(Generated figure question entries)
·····
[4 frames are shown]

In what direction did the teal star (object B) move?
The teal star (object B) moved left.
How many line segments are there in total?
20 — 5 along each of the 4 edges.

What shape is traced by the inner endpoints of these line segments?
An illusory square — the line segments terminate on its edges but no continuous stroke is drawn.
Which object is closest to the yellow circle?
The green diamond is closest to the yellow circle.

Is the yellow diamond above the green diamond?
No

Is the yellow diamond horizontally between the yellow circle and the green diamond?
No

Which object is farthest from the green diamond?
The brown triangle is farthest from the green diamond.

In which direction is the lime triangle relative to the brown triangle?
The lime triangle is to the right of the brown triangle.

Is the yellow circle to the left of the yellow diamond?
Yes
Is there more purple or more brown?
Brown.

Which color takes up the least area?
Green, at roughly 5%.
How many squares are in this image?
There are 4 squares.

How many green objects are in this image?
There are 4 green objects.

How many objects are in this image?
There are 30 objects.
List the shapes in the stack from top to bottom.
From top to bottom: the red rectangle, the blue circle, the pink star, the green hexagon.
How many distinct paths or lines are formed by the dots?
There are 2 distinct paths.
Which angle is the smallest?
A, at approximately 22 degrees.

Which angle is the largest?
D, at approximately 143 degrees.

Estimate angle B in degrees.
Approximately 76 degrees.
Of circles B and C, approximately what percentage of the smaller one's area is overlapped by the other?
·····
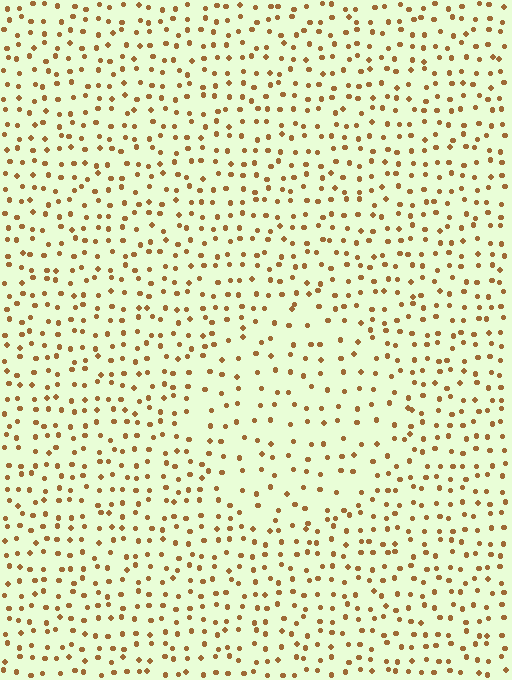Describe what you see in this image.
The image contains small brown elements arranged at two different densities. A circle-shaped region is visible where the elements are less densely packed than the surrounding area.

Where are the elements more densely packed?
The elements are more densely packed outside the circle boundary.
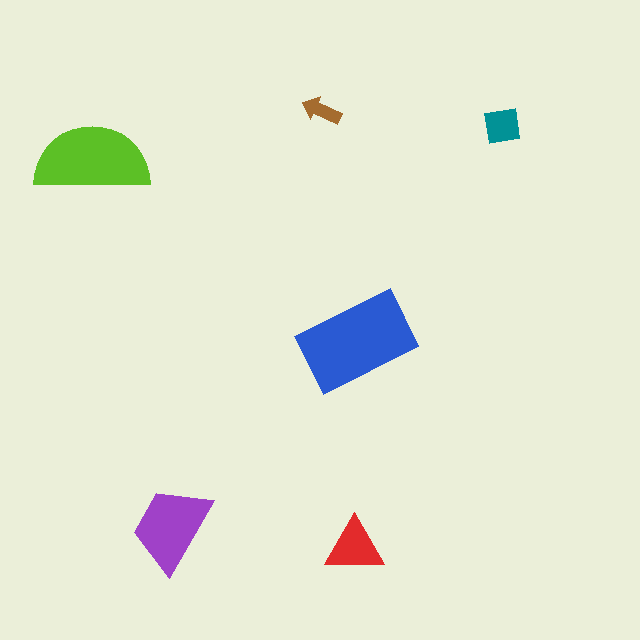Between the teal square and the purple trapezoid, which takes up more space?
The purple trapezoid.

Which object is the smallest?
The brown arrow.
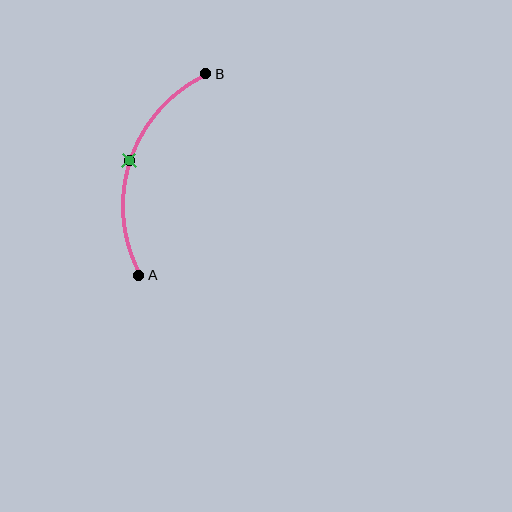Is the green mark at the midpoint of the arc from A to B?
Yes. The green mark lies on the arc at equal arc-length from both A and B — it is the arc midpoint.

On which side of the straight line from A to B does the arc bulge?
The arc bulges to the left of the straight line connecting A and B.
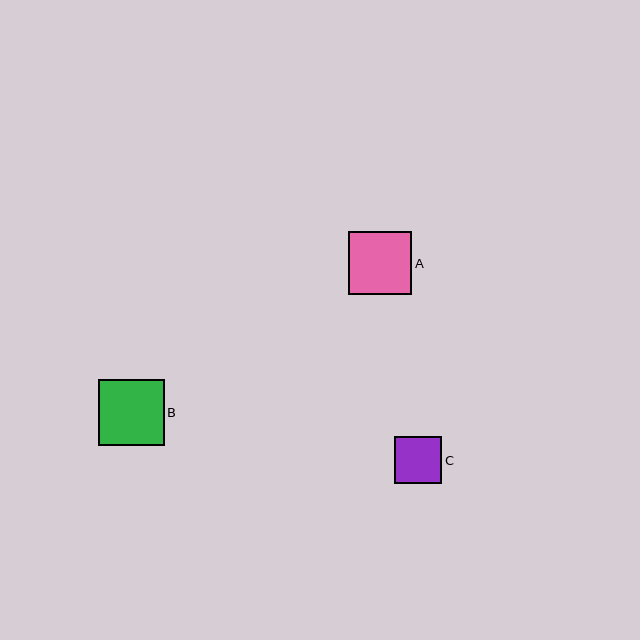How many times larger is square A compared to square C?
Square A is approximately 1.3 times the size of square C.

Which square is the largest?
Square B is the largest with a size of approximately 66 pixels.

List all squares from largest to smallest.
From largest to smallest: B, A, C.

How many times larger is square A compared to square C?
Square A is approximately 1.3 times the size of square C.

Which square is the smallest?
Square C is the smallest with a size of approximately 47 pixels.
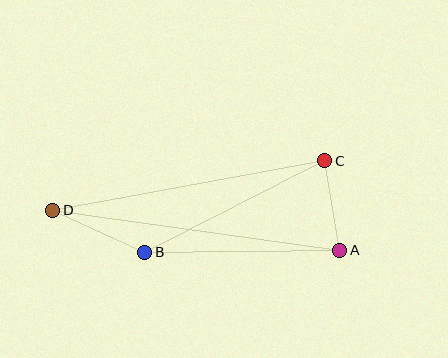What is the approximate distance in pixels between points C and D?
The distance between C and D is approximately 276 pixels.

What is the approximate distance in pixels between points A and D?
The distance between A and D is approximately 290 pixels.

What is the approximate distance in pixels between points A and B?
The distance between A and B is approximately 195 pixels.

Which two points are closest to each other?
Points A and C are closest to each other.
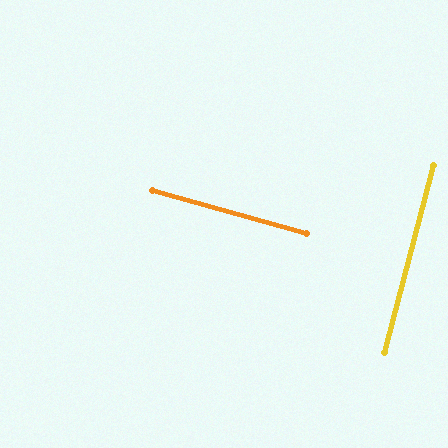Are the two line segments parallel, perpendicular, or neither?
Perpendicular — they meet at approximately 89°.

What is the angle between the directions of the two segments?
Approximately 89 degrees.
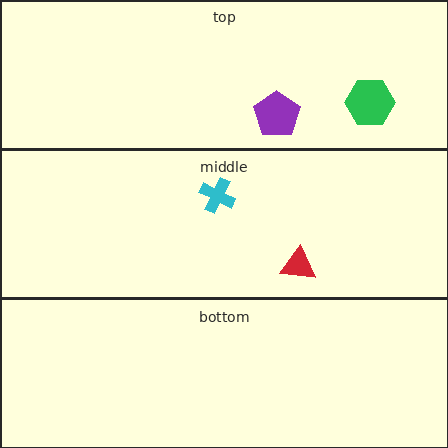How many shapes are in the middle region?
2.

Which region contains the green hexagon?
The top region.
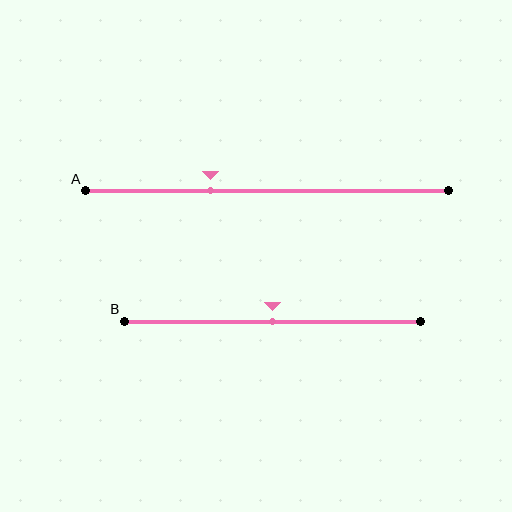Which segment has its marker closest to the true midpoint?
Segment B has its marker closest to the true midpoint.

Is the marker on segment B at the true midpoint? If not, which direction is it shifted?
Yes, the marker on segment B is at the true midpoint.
·····
Above are the records; print exactly the lines from the line with "List the shapes" to the line with "Of circles B", including both, and nothing else.

> **SOLUTION TO THIS PROBLEM**:
List the shapes in the stack from top to bottom.
From top to bottom: the red rectangle, the blue circle, the pink star, the green hexagon.
How many distinct paths or lines are formed by the dots?
There are 2 distinct paths.
Which angle is the smallest?
A, at approximately 22 degrees.

Which angle is the largest?
D, at approximately 143 degrees.

Estimate angle B in degrees.
Approximately 76 degrees.
Of circles B and C, approximately what percentage of the smaller one's area is overlapped by the other?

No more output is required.